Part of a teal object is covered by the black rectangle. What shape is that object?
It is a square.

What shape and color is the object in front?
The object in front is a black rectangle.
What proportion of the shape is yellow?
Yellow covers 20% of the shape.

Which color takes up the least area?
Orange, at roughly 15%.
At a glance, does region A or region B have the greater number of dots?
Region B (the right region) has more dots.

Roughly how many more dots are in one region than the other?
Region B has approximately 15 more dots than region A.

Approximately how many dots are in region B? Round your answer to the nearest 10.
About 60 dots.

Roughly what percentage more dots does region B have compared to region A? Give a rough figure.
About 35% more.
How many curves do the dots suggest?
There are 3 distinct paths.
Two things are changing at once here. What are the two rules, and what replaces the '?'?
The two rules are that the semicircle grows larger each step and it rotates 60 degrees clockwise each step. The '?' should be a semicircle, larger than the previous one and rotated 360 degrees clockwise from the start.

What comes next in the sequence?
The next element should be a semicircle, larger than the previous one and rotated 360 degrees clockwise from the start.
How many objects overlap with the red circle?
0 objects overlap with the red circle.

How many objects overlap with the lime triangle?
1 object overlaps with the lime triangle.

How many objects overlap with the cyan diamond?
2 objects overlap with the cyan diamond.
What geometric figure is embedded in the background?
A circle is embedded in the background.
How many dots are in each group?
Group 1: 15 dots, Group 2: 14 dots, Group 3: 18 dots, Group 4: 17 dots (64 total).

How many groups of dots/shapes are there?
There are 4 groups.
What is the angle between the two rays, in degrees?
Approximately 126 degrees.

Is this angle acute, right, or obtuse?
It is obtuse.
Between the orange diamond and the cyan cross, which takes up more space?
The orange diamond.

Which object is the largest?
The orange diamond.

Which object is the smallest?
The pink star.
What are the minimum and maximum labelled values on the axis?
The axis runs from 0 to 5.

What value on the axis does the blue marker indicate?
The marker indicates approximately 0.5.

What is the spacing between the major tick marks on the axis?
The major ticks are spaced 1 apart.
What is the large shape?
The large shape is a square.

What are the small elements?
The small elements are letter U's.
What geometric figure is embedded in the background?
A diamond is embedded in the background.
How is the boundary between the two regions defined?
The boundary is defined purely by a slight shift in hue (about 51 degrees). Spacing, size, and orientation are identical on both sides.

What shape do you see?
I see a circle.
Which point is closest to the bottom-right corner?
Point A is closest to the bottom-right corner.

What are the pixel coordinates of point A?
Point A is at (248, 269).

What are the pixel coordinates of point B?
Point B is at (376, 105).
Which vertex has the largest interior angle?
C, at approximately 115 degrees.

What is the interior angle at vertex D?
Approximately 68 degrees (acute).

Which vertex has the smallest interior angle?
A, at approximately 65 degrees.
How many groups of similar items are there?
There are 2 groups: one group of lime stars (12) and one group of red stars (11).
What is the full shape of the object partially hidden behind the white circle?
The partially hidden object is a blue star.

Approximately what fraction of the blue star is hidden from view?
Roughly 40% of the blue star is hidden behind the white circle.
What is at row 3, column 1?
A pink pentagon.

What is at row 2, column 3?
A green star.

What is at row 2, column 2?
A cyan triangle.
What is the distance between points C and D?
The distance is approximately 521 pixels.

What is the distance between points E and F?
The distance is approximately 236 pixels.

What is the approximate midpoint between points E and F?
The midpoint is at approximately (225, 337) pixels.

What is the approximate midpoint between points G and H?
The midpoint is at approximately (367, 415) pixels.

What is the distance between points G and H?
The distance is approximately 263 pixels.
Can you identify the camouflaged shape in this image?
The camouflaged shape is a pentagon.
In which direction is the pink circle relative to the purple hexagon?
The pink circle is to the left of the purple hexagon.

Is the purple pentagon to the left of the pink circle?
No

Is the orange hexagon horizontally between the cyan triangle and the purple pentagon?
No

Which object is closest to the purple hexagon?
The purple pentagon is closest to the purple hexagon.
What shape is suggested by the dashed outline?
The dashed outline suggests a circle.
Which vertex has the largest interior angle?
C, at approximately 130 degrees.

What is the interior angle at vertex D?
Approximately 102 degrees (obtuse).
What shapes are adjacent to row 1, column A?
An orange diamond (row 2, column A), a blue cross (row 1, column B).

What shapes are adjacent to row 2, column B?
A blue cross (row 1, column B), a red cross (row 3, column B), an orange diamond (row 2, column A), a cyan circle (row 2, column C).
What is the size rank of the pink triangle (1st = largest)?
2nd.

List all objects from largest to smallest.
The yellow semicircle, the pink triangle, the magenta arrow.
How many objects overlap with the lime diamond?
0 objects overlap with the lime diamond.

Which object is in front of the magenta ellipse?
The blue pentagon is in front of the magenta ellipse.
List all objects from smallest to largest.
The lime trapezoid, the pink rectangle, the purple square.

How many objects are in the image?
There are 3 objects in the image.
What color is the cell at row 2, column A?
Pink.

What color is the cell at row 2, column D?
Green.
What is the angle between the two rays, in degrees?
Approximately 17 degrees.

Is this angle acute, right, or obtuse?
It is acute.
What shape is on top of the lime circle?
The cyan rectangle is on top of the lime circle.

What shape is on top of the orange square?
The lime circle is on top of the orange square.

# # #

- _Exercise brief_: Every line of the data above should be reproduced word for word.

- _Response to this task_:
Part of a teal object is covered by the black rectangle. What shape is that object?
It is a square.

What shape and color is the object in front?
The object in front is a black rectangle.
What proportion of the shape is yellow?
Yellow covers 20% of the shape.

Which color takes up the least area?
Orange, at roughly 15%.
At a glance, does region A or region B have the greater number of dots?
Region B (the right region) has more dots.

Roughly how many more dots are in one region than the other?
Region B has approximately 15 more dots than region A.

Approximately how many dots are in region B? Round your answer to the nearest 10.
About 60 dots.

Roughly what percentage more dots does region B have compared to region A? Give a rough figure.
About 35% more.
How many curves do the dots suggest?
There are 3 distinct paths.
Two things are changing at once here. What are the two rules, and what replaces the '?'?
The two rules are that the semicircle grows larger each step and it rotates 60 degrees clockwise each step. The '?' should be a semicircle, larger than the previous one and rotated 360 degrees clockwise from the start.

What comes next in the sequence?
The next element should be a semicircle, larger than the previous one and rotated 360 degrees clockwise from the start.
How many objects overlap with the red circle?
0 objects overlap with the red circle.

How many objects overlap with the lime triangle?
1 object overlaps with the lime triangle.

How many objects overlap with the cyan diamond?
2 objects overlap with the cyan diamond.
What geometric figure is embedded in the background?
A circle is embedded in the background.
How many dots are in each group?
Group 1: 15 dots, Group 2: 14 dots, Group 3: 18 dots, Group 4: 17 dots (64 total).

How many groups of dots/shapes are there?
There are 4 groups.
What is the angle between the two rays, in degrees?
Approximately 126 degrees.

Is this angle acute, right, or obtuse?
It is obtuse.
Between the orange diamond and the cyan cross, which takes up more space?
The orange diamond.

Which object is the largest?
The orange diamond.

Which object is the smallest?
The pink star.
What are the minimum and maximum labelled values on the axis?
The axis runs from 0 to 5.

What value on the axis does the blue marker indicate?
The marker indicates approximately 0.5.

What is the spacing between the major tick marks on the axis?
The major ticks are spaced 1 apart.
What is the large shape?
The large shape is a square.

What are the small elements?
The small elements are letter U's.
What geometric figure is embedded in the background?
A diamond is embedded in the background.
How is the boundary between the two regions defined?
The boundary is defined purely by a slight shift in hue (about 51 degrees). Spacing, size, and orientation are identical on both sides.

What shape do you see?
I see a circle.
Which point is closest to the bottom-right corner?
Point A is closest to the bottom-right corner.

What are the pixel coordinates of point A?
Point A is at (248, 269).

What are the pixel coordinates of point B?
Point B is at (376, 105).
Which vertex has the largest interior angle?
C, at approximately 115 degrees.

What is the interior angle at vertex D?
Approximately 68 degrees (acute).

Which vertex has the smallest interior angle?
A, at approximately 65 degrees.
How many groups of similar items are there?
There are 2 groups: one group of lime stars (12) and one group of red stars (11).
What is the full shape of the object partially hidden behind the white circle?
The partially hidden object is a blue star.

Approximately what fraction of the blue star is hidden from view?
Roughly 40% of the blue star is hidden behind the white circle.
What is at row 3, column 1?
A pink pentagon.

What is at row 2, column 3?
A green star.

What is at row 2, column 2?
A cyan triangle.
What is the distance between points C and D?
The distance is approximately 521 pixels.

What is the distance between points E and F?
The distance is approximately 236 pixels.

What is the approximate midpoint between points E and F?
The midpoint is at approximately (225, 337) pixels.

What is the approximate midpoint between points G and H?
The midpoint is at approximately (367, 415) pixels.

What is the distance between points G and H?
The distance is approximately 263 pixels.
Can you identify the camouflaged shape in this image?
The camouflaged shape is a pentagon.
In which direction is the pink circle relative to the purple hexagon?
The pink circle is to the left of the purple hexagon.

Is the purple pentagon to the left of the pink circle?
No

Is the orange hexagon horizontally between the cyan triangle and the purple pentagon?
No

Which object is closest to the purple hexagon?
The purple pentagon is closest to the purple hexagon.
What shape is suggested by the dashed outline?
The dashed outline suggests a circle.
Which vertex has the largest interior angle?
C, at approximately 130 degrees.

What is the interior angle at vertex D?
Approximately 102 degrees (obtuse).
What shapes are adjacent to row 1, column A?
An orange diamond (row 2, column A), a blue cross (row 1, column B).

What shapes are adjacent to row 2, column B?
A blue cross (row 1, column B), a red cross (row 3, column B), an orange diamond (row 2, column A), a cyan circle (row 2, column C).
What is the size rank of the pink triangle (1st = largest)?
2nd.

List all objects from largest to smallest.
The yellow semicircle, the pink triangle, the magenta arrow.
How many objects overlap with the lime diamond?
0 objects overlap with the lime diamond.

Which object is in front of the magenta ellipse?
The blue pentagon is in front of the magenta ellipse.
List all objects from smallest to largest.
The lime trapezoid, the pink rectangle, the purple square.

How many objects are in the image?
There are 3 objects in the image.
What color is the cell at row 2, column A?
Pink.

What color is the cell at row 2, column D?
Green.
What is the angle between the two rays, in degrees?
Approximately 17 degrees.

Is this angle acute, right, or obtuse?
It is acute.
What shape is on top of the lime circle?
The cyan rectangle is on top of the lime circle.

What shape is on top of the orange square?
The lime circle is on top of the orange square.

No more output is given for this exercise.